--- start Input ---
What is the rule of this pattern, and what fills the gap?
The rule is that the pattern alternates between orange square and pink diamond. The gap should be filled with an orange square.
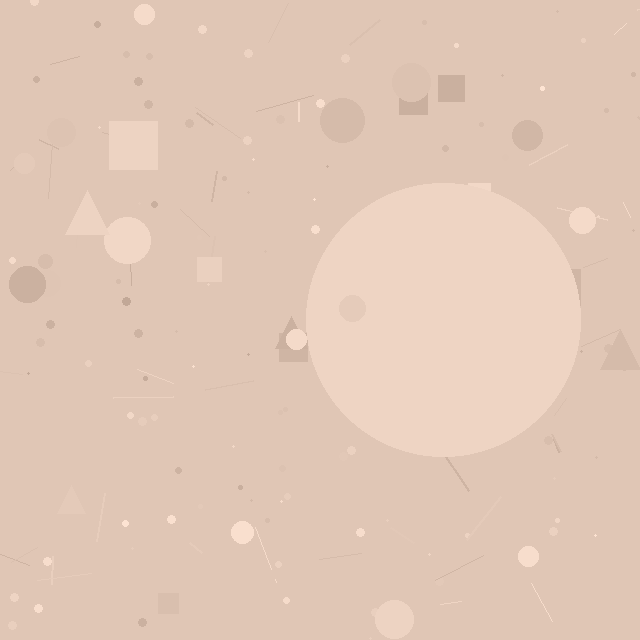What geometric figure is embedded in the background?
A circle is embedded in the background.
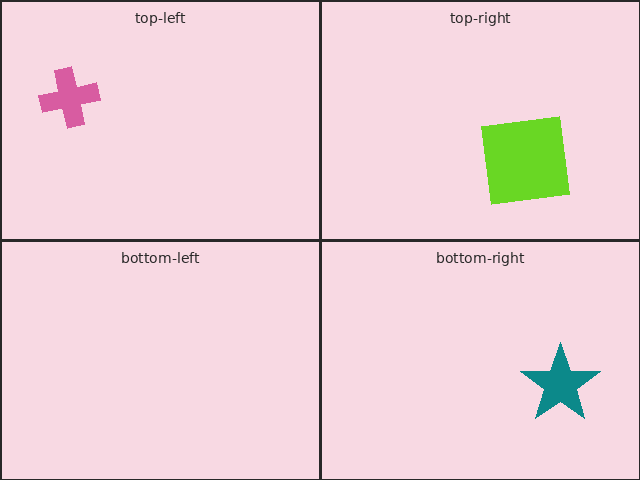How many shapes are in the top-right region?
--- end Input ---
> **Aim of the task**
Reproduce all of the material above word for word. Omit the pictures.

> **Written answer**
What is the rule of this pattern, and what fills the gap?
The rule is that the pattern alternates between orange square and pink diamond. The gap should be filled with an orange square.
What geometric figure is embedded in the background?
A circle is embedded in the background.
How many shapes are in the top-right region?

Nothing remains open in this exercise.